▸ **Data for the task**
- - -

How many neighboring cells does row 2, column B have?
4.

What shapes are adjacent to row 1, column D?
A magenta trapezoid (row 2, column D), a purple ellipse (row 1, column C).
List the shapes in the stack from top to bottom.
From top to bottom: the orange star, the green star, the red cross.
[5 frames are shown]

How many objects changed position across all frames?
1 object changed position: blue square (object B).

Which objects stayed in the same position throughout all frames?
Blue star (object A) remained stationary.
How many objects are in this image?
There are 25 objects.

- - -

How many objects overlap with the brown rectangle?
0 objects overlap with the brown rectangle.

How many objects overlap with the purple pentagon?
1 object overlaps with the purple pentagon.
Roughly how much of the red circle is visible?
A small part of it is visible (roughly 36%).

- - -

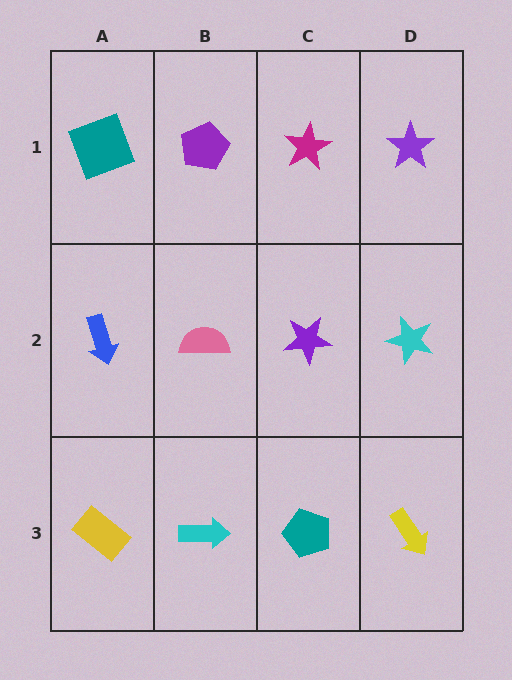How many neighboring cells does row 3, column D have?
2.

- - -

▸ **Exercise directions**
Using the listing above, copy exactly the line that contains "What shapes are adjacent to row 1, column D?", the line that contains "[5 frames are shown]", and each line that falls between them.

▸ **Answer to this exercise**
What shapes are adjacent to row 1, column D?
A magenta trapezoid (row 2, column D), a purple ellipse (row 1, column C).
List the shapes in the stack from top to bottom.
From top to bottom: the orange star, the green star, the red cross.
[5 frames are shown]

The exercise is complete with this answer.